[Instructions to follow] Can you transcribe every entry word for word, skipping the images?

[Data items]

__________

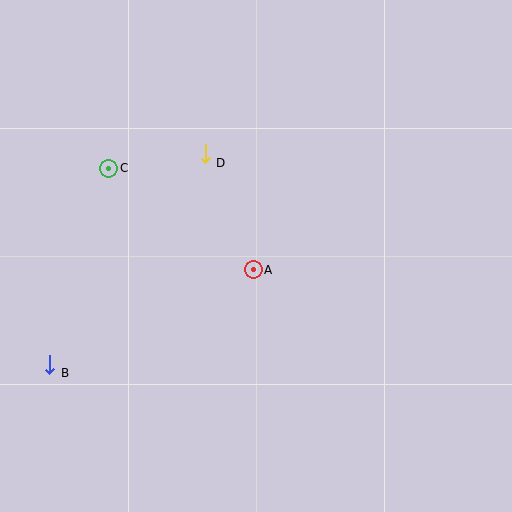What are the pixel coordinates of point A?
Point A is at (253, 270).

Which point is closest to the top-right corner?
Point D is closest to the top-right corner.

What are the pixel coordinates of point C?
Point C is at (108, 168).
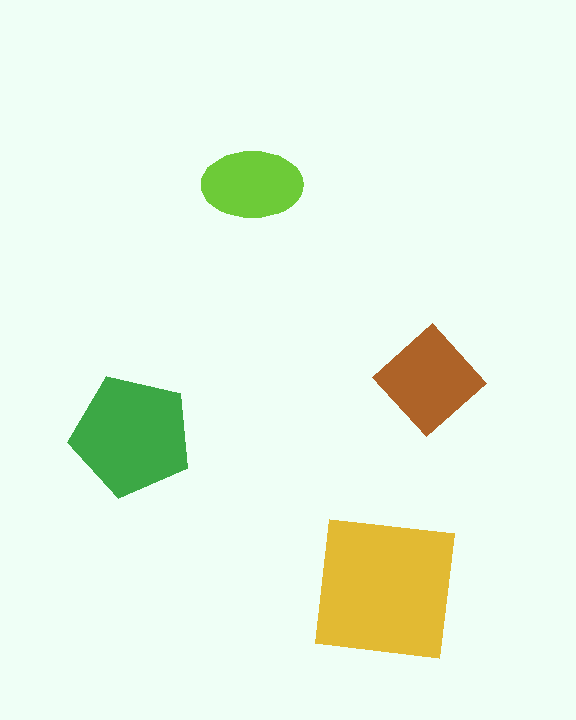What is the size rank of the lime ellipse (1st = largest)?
4th.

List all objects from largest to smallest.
The yellow square, the green pentagon, the brown diamond, the lime ellipse.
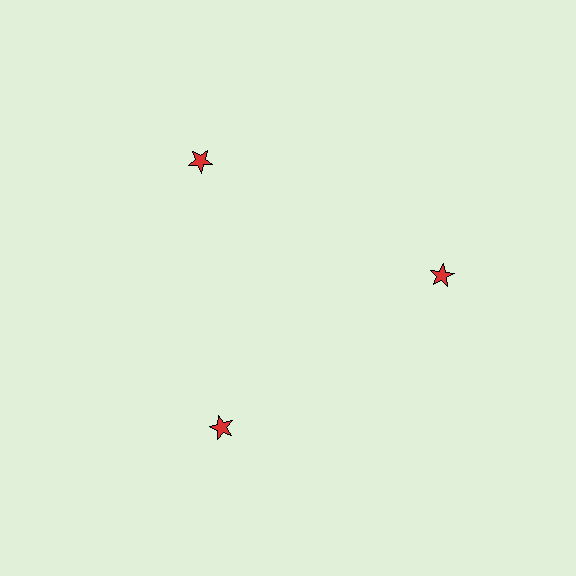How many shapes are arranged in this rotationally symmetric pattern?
There are 3 shapes, arranged in 3 groups of 1.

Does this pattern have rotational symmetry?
Yes, this pattern has 3-fold rotational symmetry. It looks the same after rotating 120 degrees around the center.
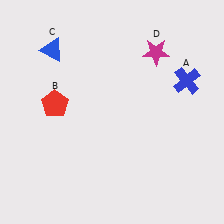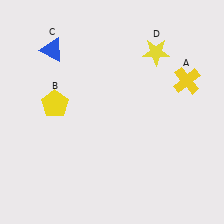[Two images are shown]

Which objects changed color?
A changed from blue to yellow. B changed from red to yellow. D changed from magenta to yellow.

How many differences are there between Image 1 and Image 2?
There are 3 differences between the two images.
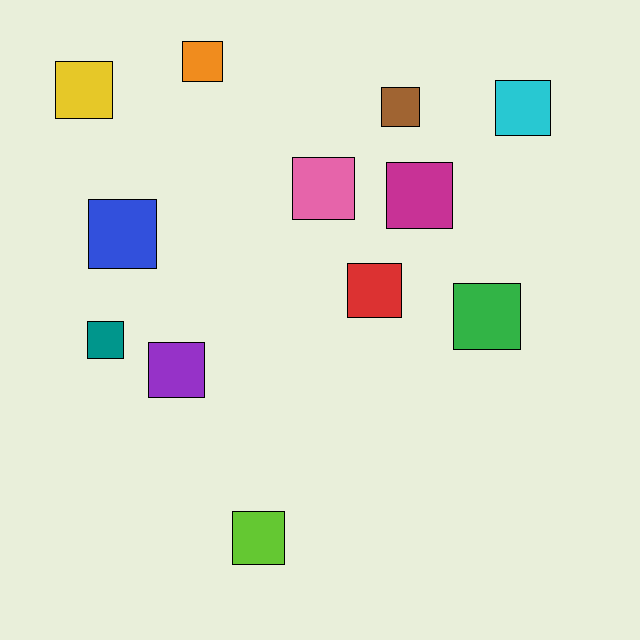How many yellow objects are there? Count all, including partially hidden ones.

__________

[Full solution]
What are the pixel coordinates of point A?
Point A is at (253, 270).

Which point is closest to the top-right corner?
Point D is closest to the top-right corner.

What are the pixel coordinates of point C?
Point C is at (108, 168).
What is the size rank of the lime ellipse (1st = largest)?
4th.

List all objects from largest to smallest.
The yellow square, the green pentagon, the brown diamond, the lime ellipse.
How many shapes are arranged in this rotationally symmetric pattern?
There are 3 shapes, arranged in 3 groups of 1.

Does this pattern have rotational symmetry?
Yes, this pattern has 3-fold rotational symmetry. It looks the same after rotating 120 degrees around the center.
[Two images are shown]

Which objects changed color?
A changed from blue to yellow. B changed from red to yellow. D changed from magenta to yellow.

How many differences are there between Image 1 and Image 2?
There are 3 differences between the two images.
How many yellow objects are there? Count all, including partially hidden ones.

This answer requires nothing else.